- _DESCRIPTION OF THE TASK_
Return an exact copy of the lines from the one holding "What shape do you see?" to the end of the data, including both the starting and final lines. Leave the pictures out.

(Source records)
================================
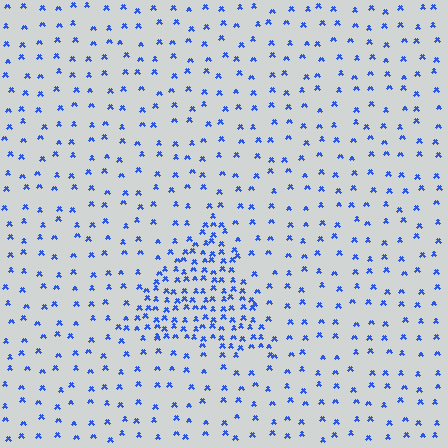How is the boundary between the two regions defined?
The boundary is defined by a change in element density (approximately 3.0x ratio). All elements are the same color, size, and shape.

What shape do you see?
I see a triangle.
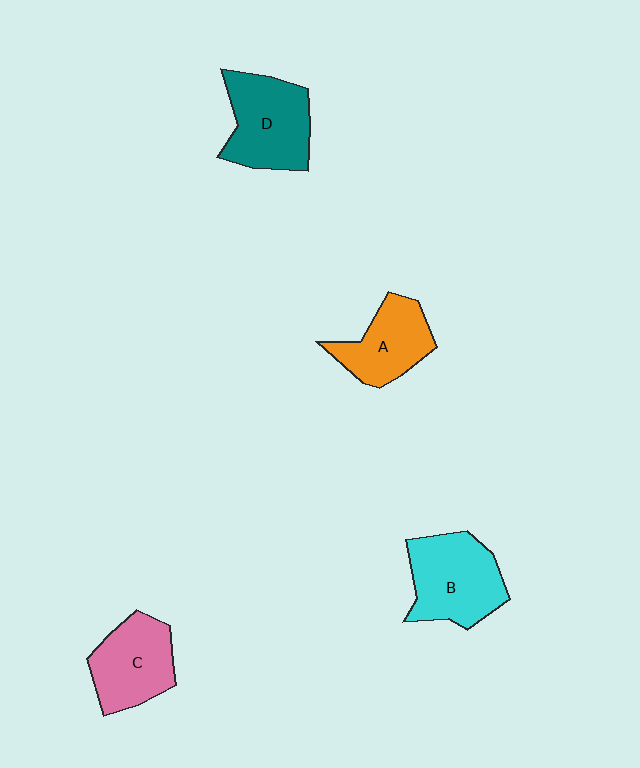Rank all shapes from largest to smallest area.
From largest to smallest: B (cyan), D (teal), C (pink), A (orange).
================================
- _TASK ANSWER_
What shape do you see?
I see a triangle.
Rank all shapes from largest to smallest area.
From largest to smallest: B (cyan), D (teal), C (pink), A (orange).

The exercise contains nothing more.